- The task
Omit the pictures, please, and give each record below again exactly.

- Given information
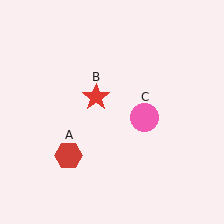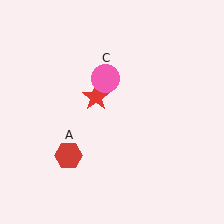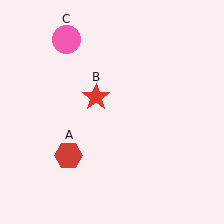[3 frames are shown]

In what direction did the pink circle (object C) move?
The pink circle (object C) moved up and to the left.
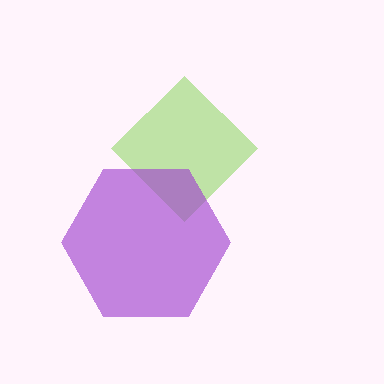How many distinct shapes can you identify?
There are 2 distinct shapes: a lime diamond, a purple hexagon.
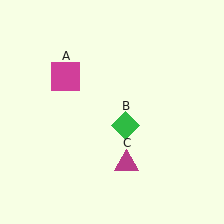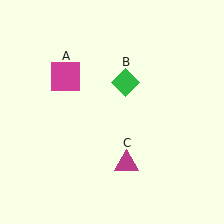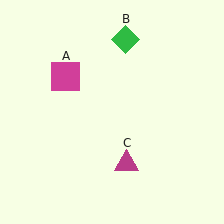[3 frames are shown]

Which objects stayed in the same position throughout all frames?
Magenta square (object A) and magenta triangle (object C) remained stationary.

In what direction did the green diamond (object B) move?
The green diamond (object B) moved up.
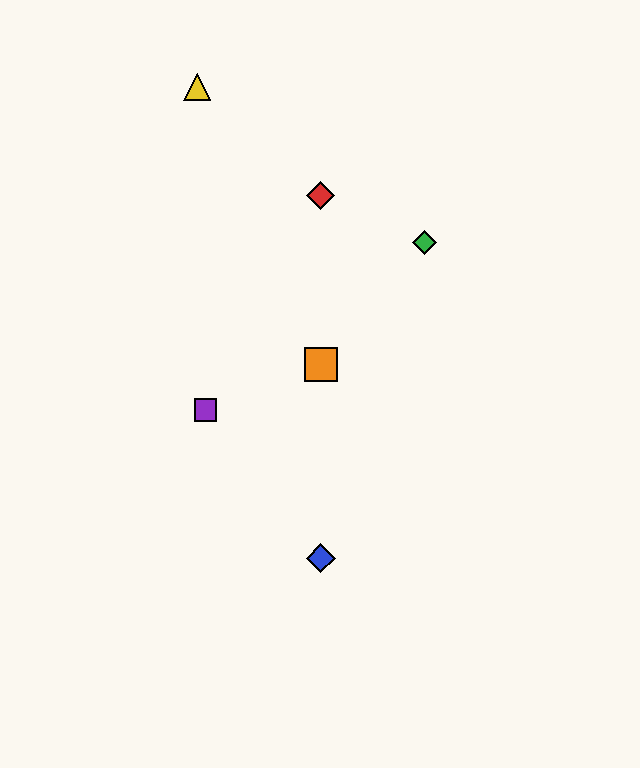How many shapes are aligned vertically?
3 shapes (the red diamond, the blue diamond, the orange square) are aligned vertically.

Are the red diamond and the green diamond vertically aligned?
No, the red diamond is at x≈321 and the green diamond is at x≈424.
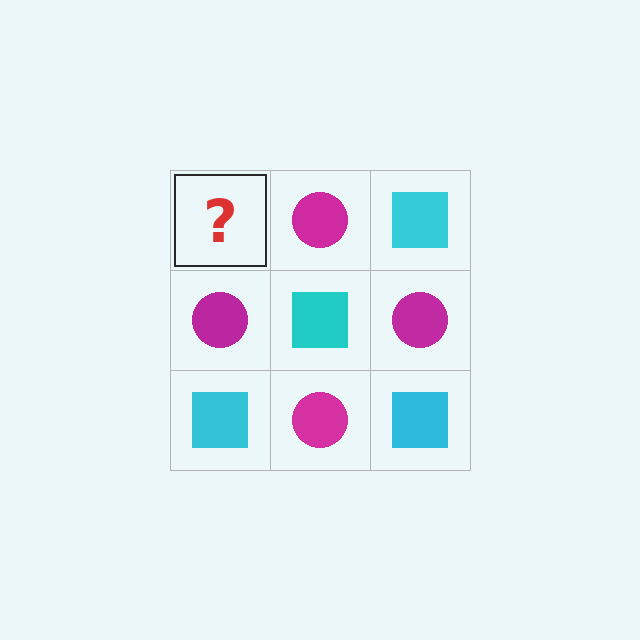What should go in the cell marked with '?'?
The missing cell should contain a cyan square.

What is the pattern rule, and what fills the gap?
The rule is that it alternates cyan square and magenta circle in a checkerboard pattern. The gap should be filled with a cyan square.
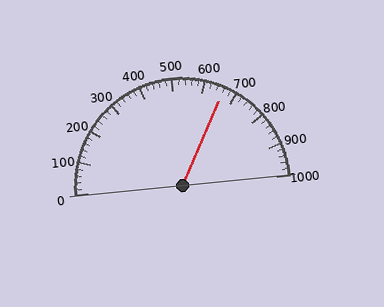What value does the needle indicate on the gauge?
The needle indicates approximately 660.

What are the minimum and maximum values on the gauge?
The gauge ranges from 0 to 1000.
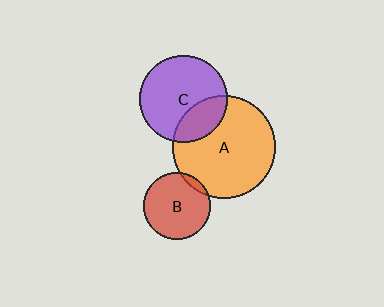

- Worked solution
[3 frames are shown]

In what direction did the pink circle (object C) move?
The pink circle (object C) moved up and to the left.
How many distinct shapes can you identify?
There are 2 distinct shapes: a lime diamond, a purple hexagon.
[3 frames are shown]

Which objects stayed in the same position throughout all frames?
Magenta square (object A) and magenta triangle (object C) remained stationary.

In what direction did the green diamond (object B) move?
The green diamond (object B) moved up.
How many shapes are aligned vertically?
3 shapes (the red diamond, the blue diamond, the orange square) are aligned vertically.

Are the red diamond and the green diamond vertically aligned?
No, the red diamond is at x≈321 and the green diamond is at x≈424.
What should go in the cell marked with '?'?
The missing cell should contain a cyan square.

What is the pattern rule, and what fills the gap?
The rule is that it alternates cyan square and magenta circle in a checkerboard pattern. The gap should be filled with a cyan square.
What value does the needle indicate on the gauge?
The needle indicates approximately 660.

What are the minimum and maximum values on the gauge?
The gauge ranges from 0 to 1000.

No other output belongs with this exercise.